### AIM OF THE EXERCISE
Locate "How is the boundary" in the listing. Transcribe the line that contains it and every line that follows, through the last, omitting all pictures.

### DATA FOR THIS TASK
━━━━━━━━━━

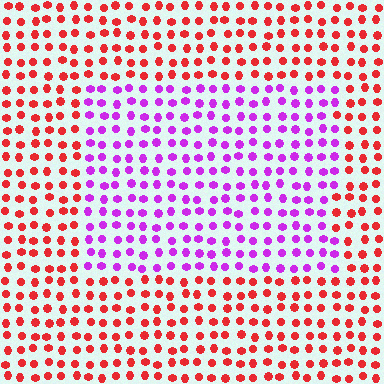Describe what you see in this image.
The image is filled with small red elements in a uniform arrangement. A rectangle-shaped region is visible where the elements are tinted to a slightly different hue, forming a subtle color boundary.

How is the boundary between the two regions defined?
The boundary is defined purely by a slight shift in hue (about 66 degrees). Spacing, size, and orientation are identical on both sides.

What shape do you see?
I see a rectangle.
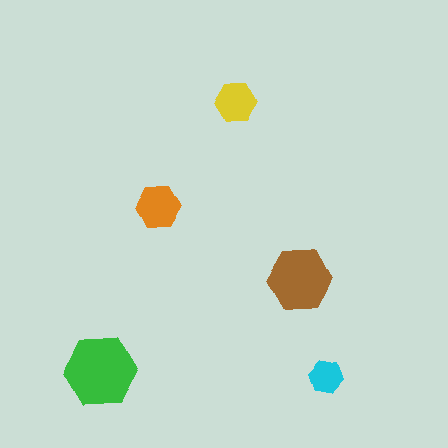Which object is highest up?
The yellow hexagon is topmost.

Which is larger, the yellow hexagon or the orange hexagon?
The orange one.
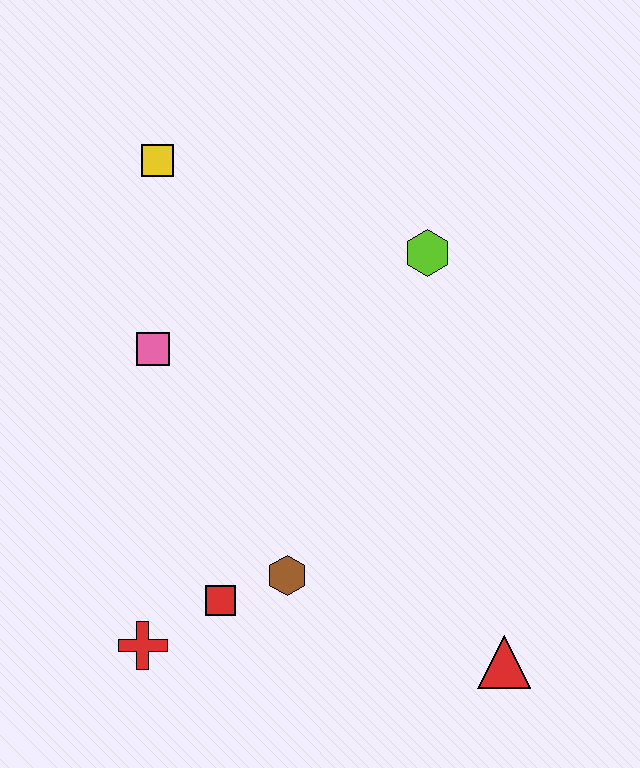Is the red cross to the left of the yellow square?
Yes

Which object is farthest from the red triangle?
The yellow square is farthest from the red triangle.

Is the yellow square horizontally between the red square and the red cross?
Yes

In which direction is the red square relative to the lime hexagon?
The red square is below the lime hexagon.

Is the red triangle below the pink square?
Yes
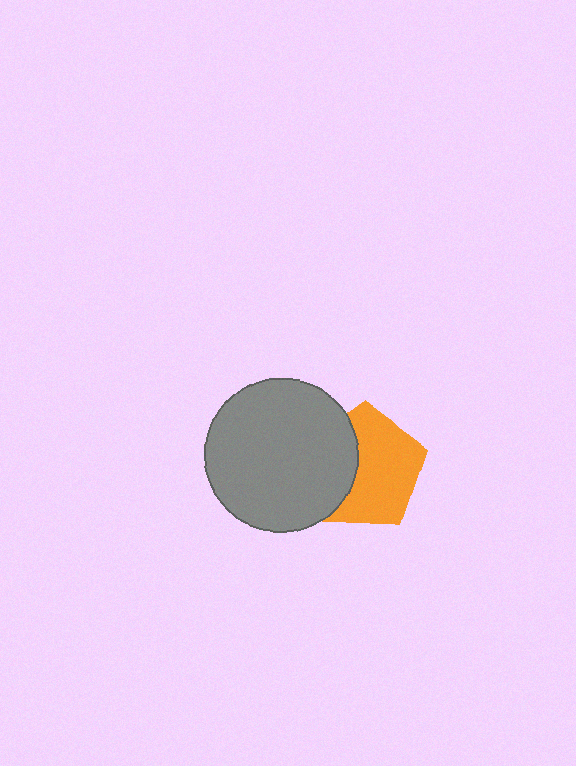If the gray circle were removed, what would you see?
You would see the complete orange pentagon.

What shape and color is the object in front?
The object in front is a gray circle.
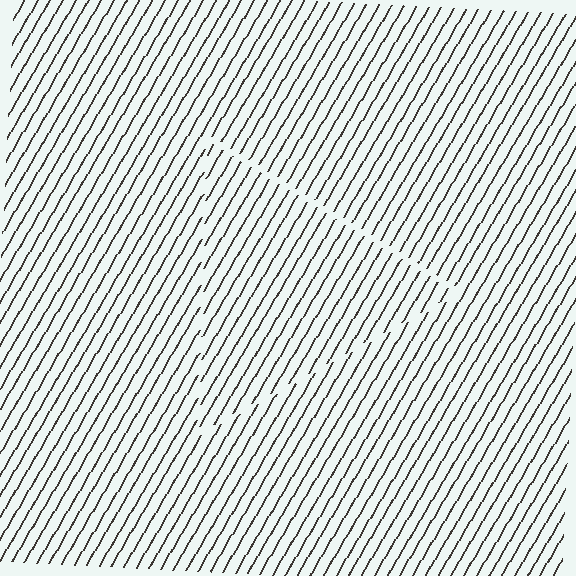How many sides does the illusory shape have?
3 sides — the line-ends trace a triangle.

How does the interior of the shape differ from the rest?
The interior of the shape contains the same grating, shifted by half a period — the contour is defined by the phase discontinuity where line-ends from the inner and outer gratings abut.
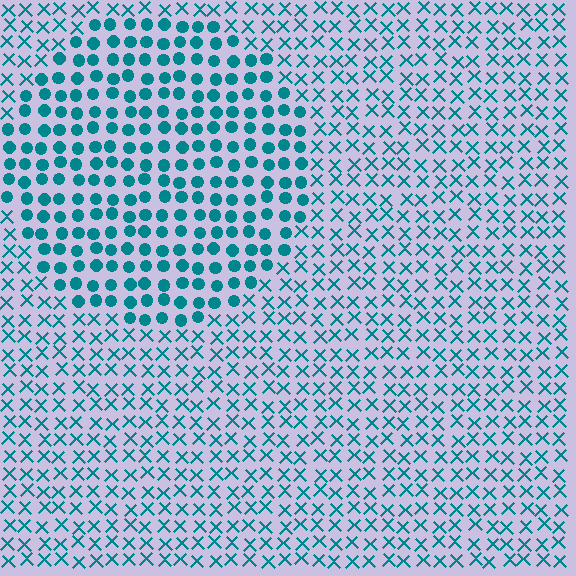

━━━━━━━━━━

### ANSWER
How is the boundary between the two regions defined?
The boundary is defined purely by a slight shift in hue (about 66 degrees). Spacing, size, and orientation are identical on both sides.

What shape do you see?
I see a rectangle.
Which object is highest up?
The yellow hexagon is topmost.

Which is larger, the yellow hexagon or the orange hexagon?
The orange one.
Is the red cross to the left of the yellow square?
Yes

Which object is farthest from the red triangle?
The yellow square is farthest from the red triangle.

Is the yellow square horizontally between the red square and the red cross?
Yes

In which direction is the red square relative to the lime hexagon?
The red square is below the lime hexagon.

Is the red triangle below the pink square?
Yes
If the gray circle were removed, what would you see?
You would see the complete orange pentagon.

What shape and color is the object in front?
The object in front is a gray circle.
How many sides does the illusory shape have?
3 sides — the line-ends trace a triangle.

How does the interior of the shape differ from the rest?
The interior of the shape contains the same grating, shifted by half a period — the contour is defined by the phase discontinuity where line-ends from the inner and outer gratings abut.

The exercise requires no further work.